__INFORMATION SHOWN__:
┄┄┄┄┄┄┄┄┄┄

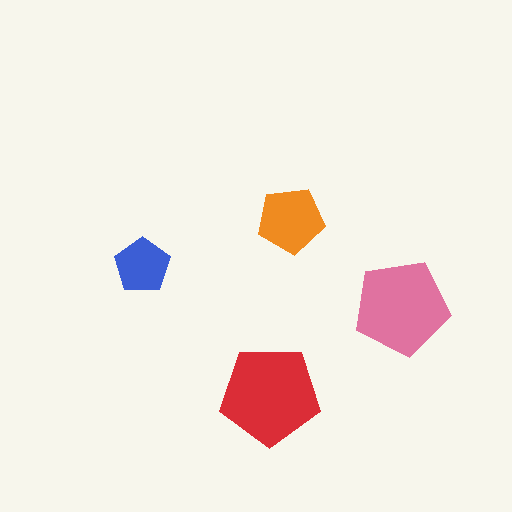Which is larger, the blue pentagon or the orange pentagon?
The orange one.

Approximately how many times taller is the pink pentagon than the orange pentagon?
About 1.5 times taller.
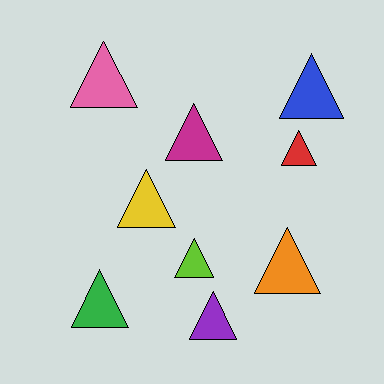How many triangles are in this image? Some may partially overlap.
There are 9 triangles.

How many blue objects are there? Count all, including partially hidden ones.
There is 1 blue object.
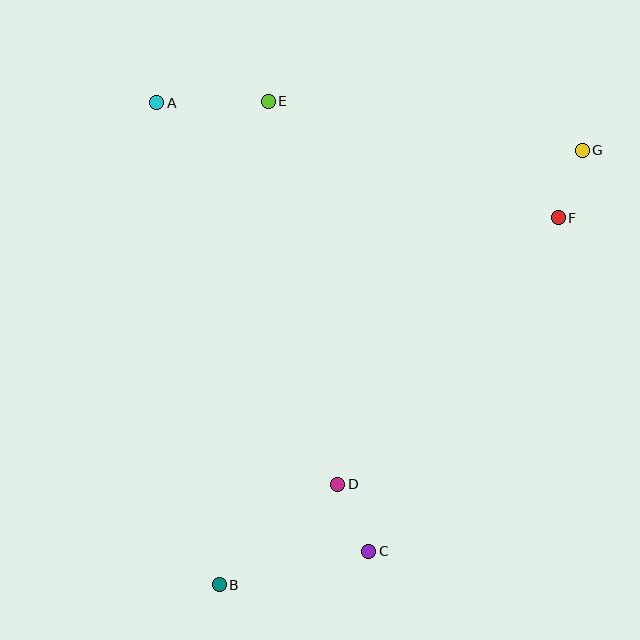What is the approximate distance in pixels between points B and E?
The distance between B and E is approximately 486 pixels.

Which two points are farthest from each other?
Points B and G are farthest from each other.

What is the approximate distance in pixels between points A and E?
The distance between A and E is approximately 112 pixels.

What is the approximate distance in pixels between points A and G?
The distance between A and G is approximately 428 pixels.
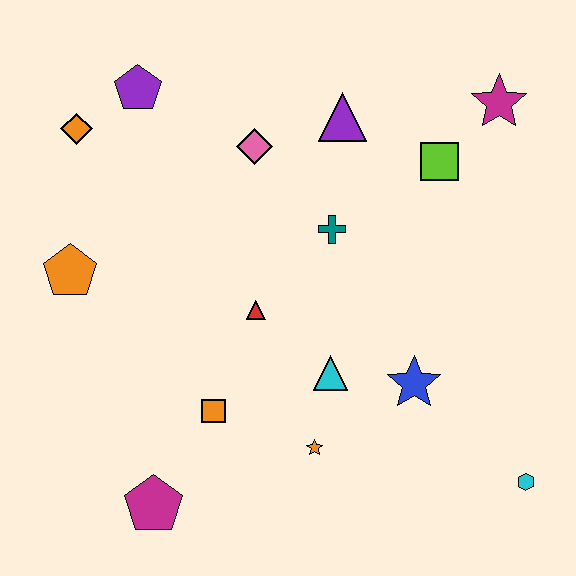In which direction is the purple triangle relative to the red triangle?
The purple triangle is above the red triangle.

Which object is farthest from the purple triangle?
The magenta pentagon is farthest from the purple triangle.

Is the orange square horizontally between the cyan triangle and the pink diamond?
No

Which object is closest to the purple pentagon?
The orange diamond is closest to the purple pentagon.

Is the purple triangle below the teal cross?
No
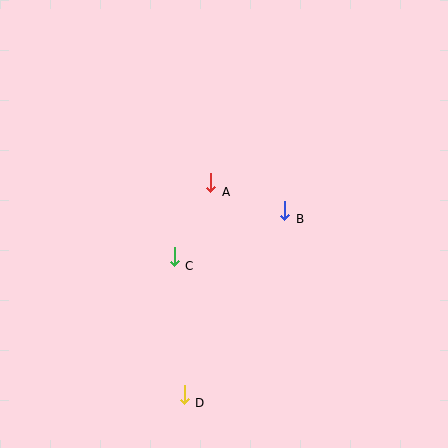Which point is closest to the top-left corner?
Point A is closest to the top-left corner.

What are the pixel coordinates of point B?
Point B is at (285, 219).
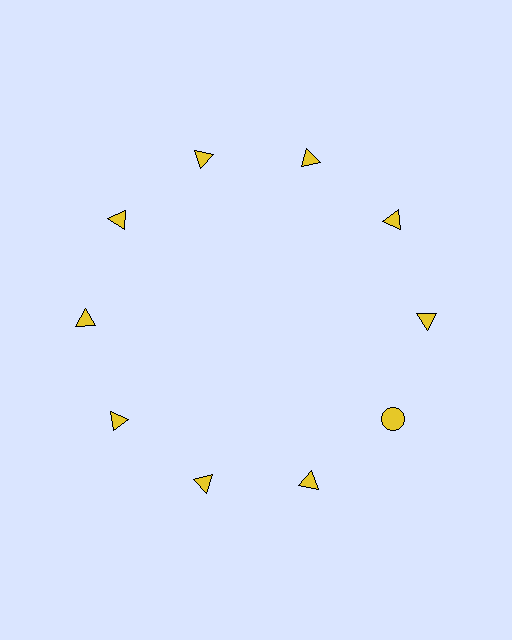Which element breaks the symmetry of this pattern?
The yellow circle at roughly the 4 o'clock position breaks the symmetry. All other shapes are yellow triangles.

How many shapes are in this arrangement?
There are 10 shapes arranged in a ring pattern.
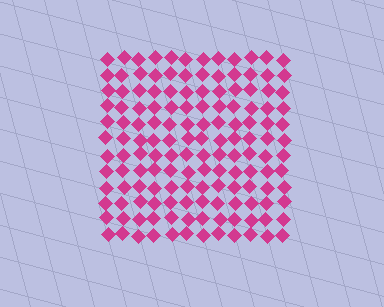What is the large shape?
The large shape is a square.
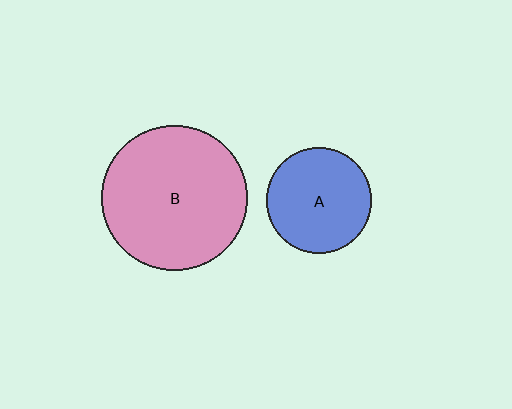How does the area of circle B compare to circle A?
Approximately 1.9 times.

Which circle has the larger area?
Circle B (pink).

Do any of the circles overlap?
No, none of the circles overlap.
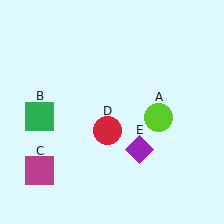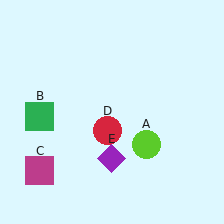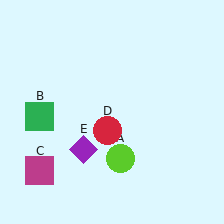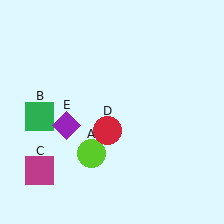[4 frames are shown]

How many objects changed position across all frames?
2 objects changed position: lime circle (object A), purple diamond (object E).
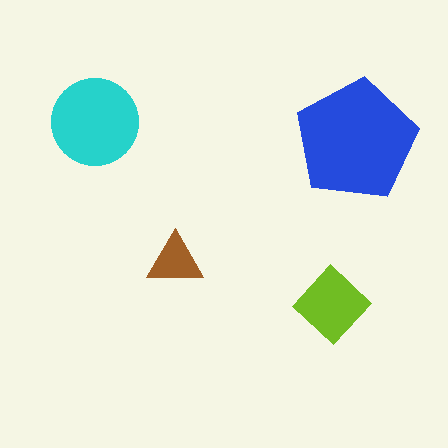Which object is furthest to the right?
The blue pentagon is rightmost.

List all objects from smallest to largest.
The brown triangle, the lime diamond, the cyan circle, the blue pentagon.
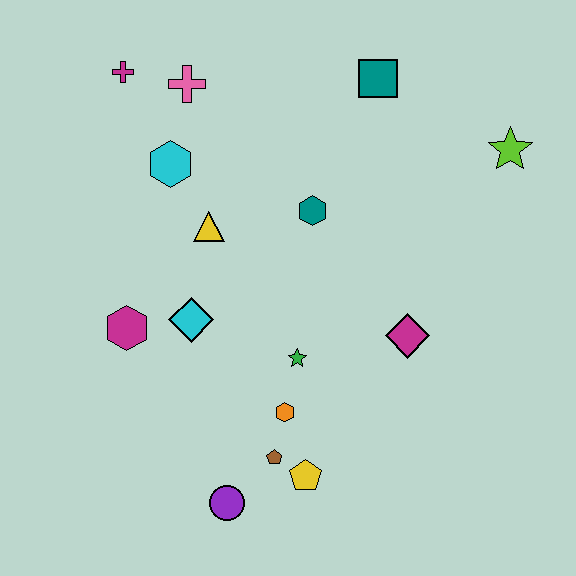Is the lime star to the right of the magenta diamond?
Yes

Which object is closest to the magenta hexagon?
The cyan diamond is closest to the magenta hexagon.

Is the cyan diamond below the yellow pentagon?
No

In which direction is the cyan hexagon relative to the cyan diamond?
The cyan hexagon is above the cyan diamond.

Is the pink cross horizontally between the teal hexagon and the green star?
No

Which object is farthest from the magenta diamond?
The magenta cross is farthest from the magenta diamond.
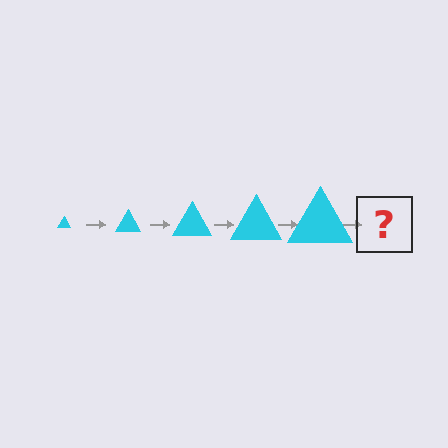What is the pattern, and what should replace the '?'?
The pattern is that the triangle gets progressively larger each step. The '?' should be a cyan triangle, larger than the previous one.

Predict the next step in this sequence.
The next step is a cyan triangle, larger than the previous one.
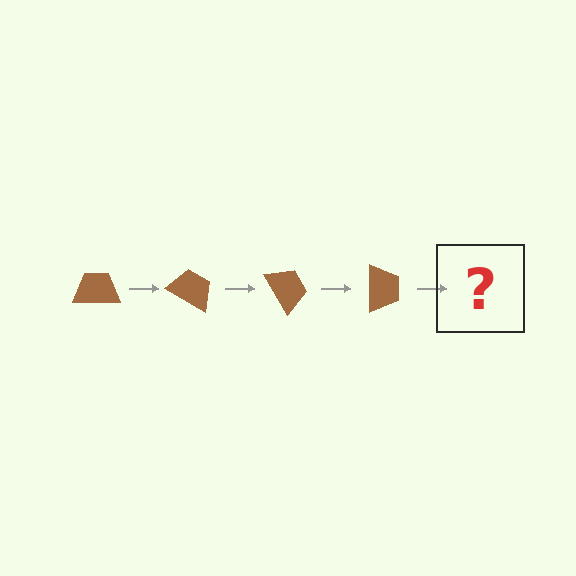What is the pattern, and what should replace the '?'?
The pattern is that the trapezoid rotates 30 degrees clockwise each step. The '?' should be a brown trapezoid rotated 120 degrees clockwise.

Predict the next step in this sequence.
The next step is a brown trapezoid rotated 120 degrees clockwise.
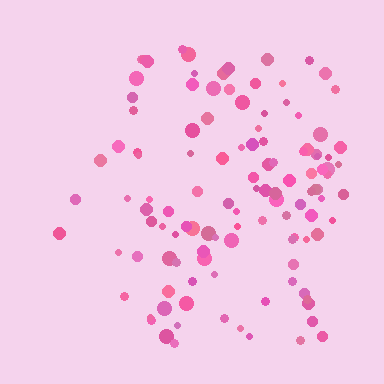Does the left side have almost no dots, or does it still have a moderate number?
Still a moderate number, just noticeably fewer than the right.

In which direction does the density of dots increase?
From left to right, with the right side densest.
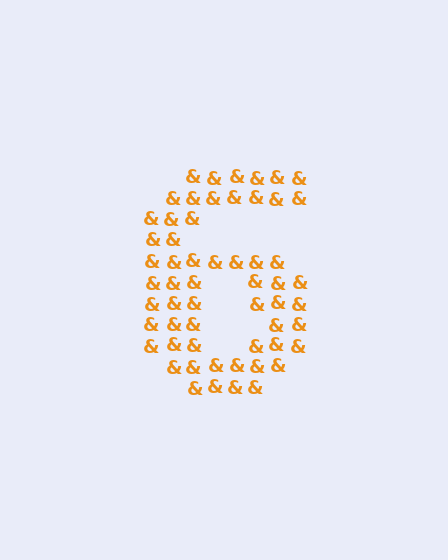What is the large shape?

┄┄┄┄┄┄┄┄┄┄

__TO DO__: Return the listing above word for word, with the pictures removed.

__CORRECT RESULT__:
Which is larger, the blue pentagon or the orange pentagon?
The orange one.

Approximately how many times taller is the pink pentagon than the orange pentagon?
About 1.5 times taller.
How many triangles are in this image? Some may partially overlap.
There are 9 triangles.

How many blue objects are there? Count all, including partially hidden ones.
There is 1 blue object.
What is the approximate distance in pixels between points B and E?
The distance between B and E is approximately 486 pixels.

Which two points are farthest from each other?
Points B and G are farthest from each other.

What is the approximate distance in pixels between points A and E?
The distance between A and E is approximately 112 pixels.

What is the approximate distance in pixels between points A and G?
The distance between A and G is approximately 428 pixels.
In which direction is the purple triangle relative to the red triangle?
The purple triangle is above the red triangle.

Which object is farthest from the purple triangle?
The magenta pentagon is farthest from the purple triangle.

Is the orange square horizontally between the cyan triangle and the pink diamond?
No

Which object is closest to the purple pentagon?
The orange diamond is closest to the purple pentagon.

Is the purple triangle below the teal cross?
No
Which point is closest to the top-left corner?
Point A is closest to the top-left corner.

What are the pixel coordinates of point B?
Point B is at (285, 219).
Which element breaks the symmetry of this pattern?
The yellow circle at roughly the 4 o'clock position breaks the symmetry. All other shapes are yellow triangles.

How many shapes are in this arrangement?
There are 10 shapes arranged in a ring pattern.
What is the large shape?
The large shape is a square.
How does the area of circle B compare to circle A?
Approximately 1.9 times.

Which circle has the larger area?
Circle B (pink).

Do any of the circles overlap?
No, none of the circles overlap.
[4 frames are shown]

How many objects changed position across all frames?
2 objects changed position: lime circle (object A), purple diamond (object E).
Which object is furthest to the right?
The blue pentagon is rightmost.

List all objects from smallest to largest.
The brown triangle, the lime diamond, the cyan circle, the blue pentagon.
Is the lime star to the right of the magenta diamond?
Yes

Which object is closest to the magenta hexagon?
The cyan diamond is closest to the magenta hexagon.

Is the cyan diamond below the yellow pentagon?
No

In which direction is the cyan hexagon relative to the cyan diamond?
The cyan hexagon is above the cyan diamond.

Is the pink cross horizontally between the teal hexagon and the green star?
No

Which object is farthest from the magenta diamond?
The magenta cross is farthest from the magenta diamond.
What is the pattern, and what should replace the '?'?
The pattern is that the triangle gets progressively larger each step. The '?' should be a cyan triangle, larger than the previous one.

Predict the next step in this sequence.
The next step is a cyan triangle, larger than the previous one.
What is the pattern, and what should replace the '?'?
The pattern is that the trapezoid rotates 30 degrees clockwise each step. The '?' should be a brown trapezoid rotated 120 degrees clockwise.

Predict the next step in this sequence.
The next step is a brown trapezoid rotated 120 degrees clockwise.
Does the left side have almost no dots, or does it still have a moderate number?
Still a moderate number, just noticeably fewer than the right.

In which direction does the density of dots increase?
From left to right, with the right side densest.
What is the large shape?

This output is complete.